WHAT YOU SHOULD DO> Omit the pictures, then reproduce every remaining record exactly.

DATASET ENTRIES>
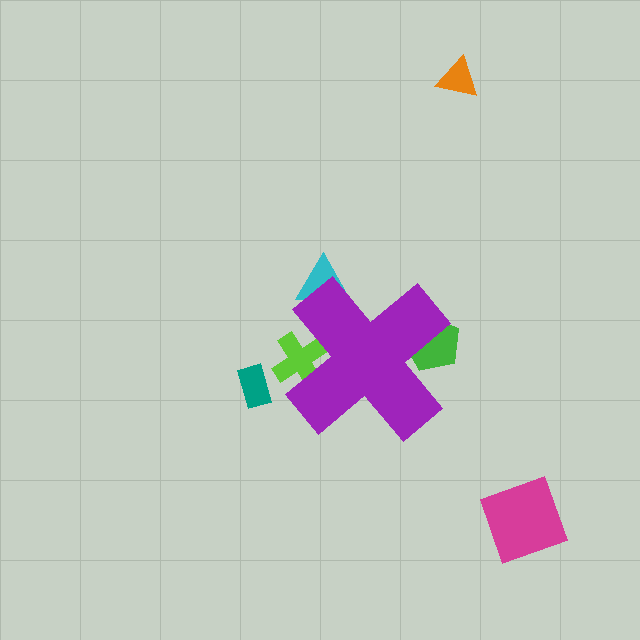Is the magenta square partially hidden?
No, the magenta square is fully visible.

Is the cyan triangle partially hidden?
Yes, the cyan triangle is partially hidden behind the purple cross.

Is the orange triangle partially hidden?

TASK ANSWER>
Is the magenta square partially hidden?
No, the magenta square is fully visible.

Is the cyan triangle partially hidden?
Yes, the cyan triangle is partially hidden behind the purple cross.

Is the orange triangle partially hidden?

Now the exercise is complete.